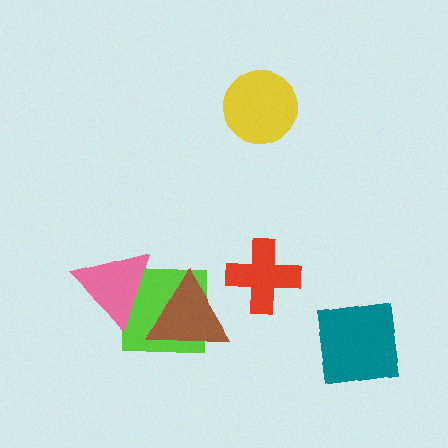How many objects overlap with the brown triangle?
1 object overlaps with the brown triangle.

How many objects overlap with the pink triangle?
1 object overlaps with the pink triangle.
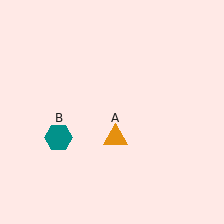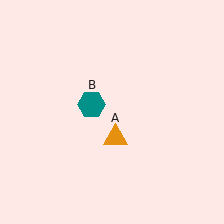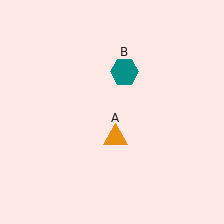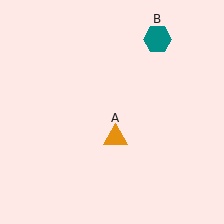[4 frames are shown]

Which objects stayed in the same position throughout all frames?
Orange triangle (object A) remained stationary.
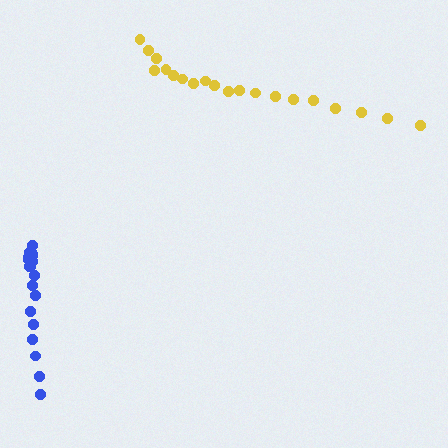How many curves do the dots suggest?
There are 2 distinct paths.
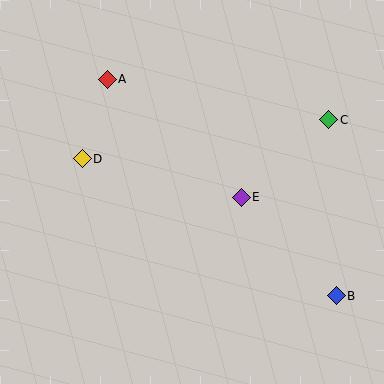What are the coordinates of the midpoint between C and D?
The midpoint between C and D is at (206, 139).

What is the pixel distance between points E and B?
The distance between E and B is 137 pixels.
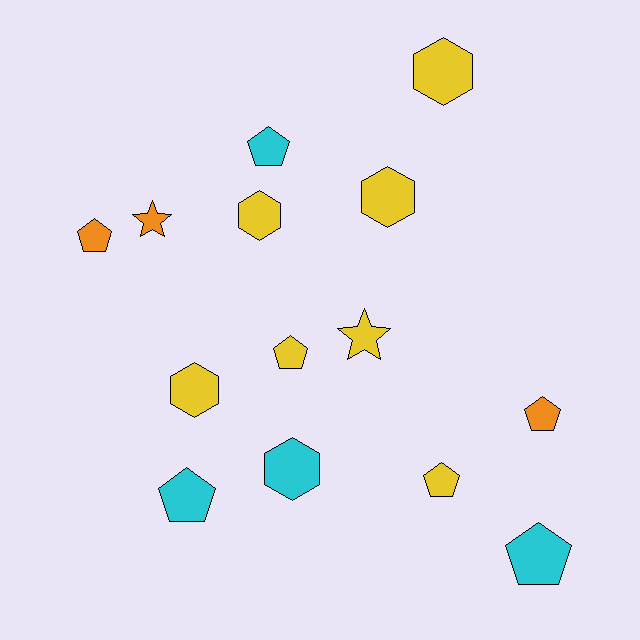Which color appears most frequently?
Yellow, with 7 objects.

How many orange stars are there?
There is 1 orange star.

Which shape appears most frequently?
Pentagon, with 7 objects.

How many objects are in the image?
There are 14 objects.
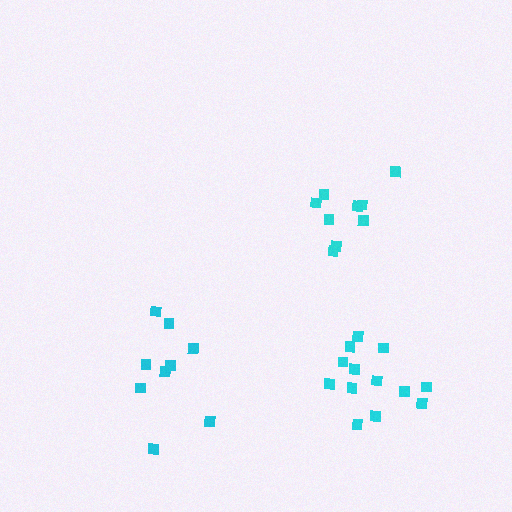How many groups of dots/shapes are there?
There are 3 groups.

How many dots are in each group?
Group 1: 13 dots, Group 2: 9 dots, Group 3: 9 dots (31 total).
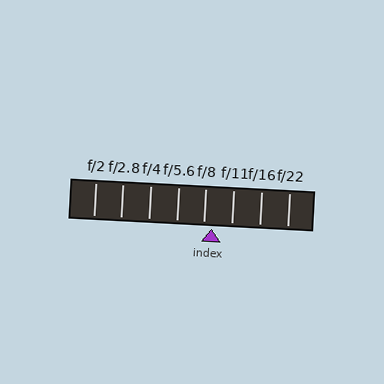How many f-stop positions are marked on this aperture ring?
There are 8 f-stop positions marked.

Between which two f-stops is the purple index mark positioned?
The index mark is between f/8 and f/11.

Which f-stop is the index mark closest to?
The index mark is closest to f/8.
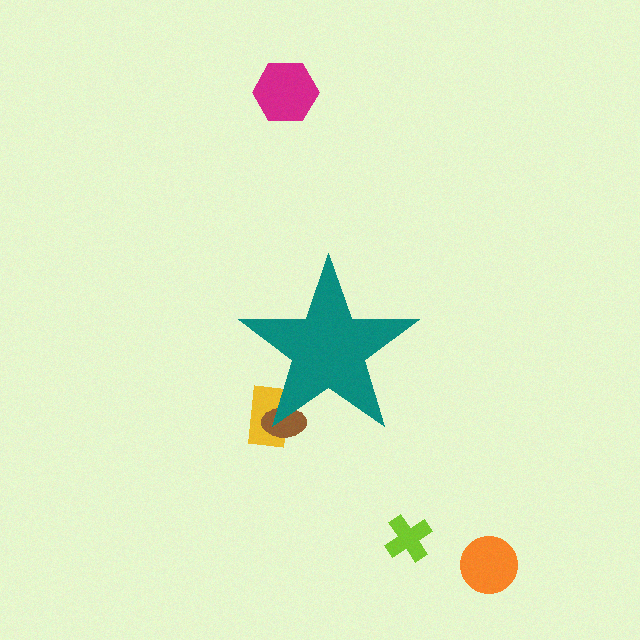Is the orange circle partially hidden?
○ ○ ○
Return only the lines running from the start of the entries above to the line that contains "[4 frames are shown]", inclusive, and omit every picture.

How many objects overlap with the brown triangle?
1 object overlaps with the brown triangle.

How many objects overlap with the pink triangle?
1 object overlaps with the pink triangle.
[4 frames are shown]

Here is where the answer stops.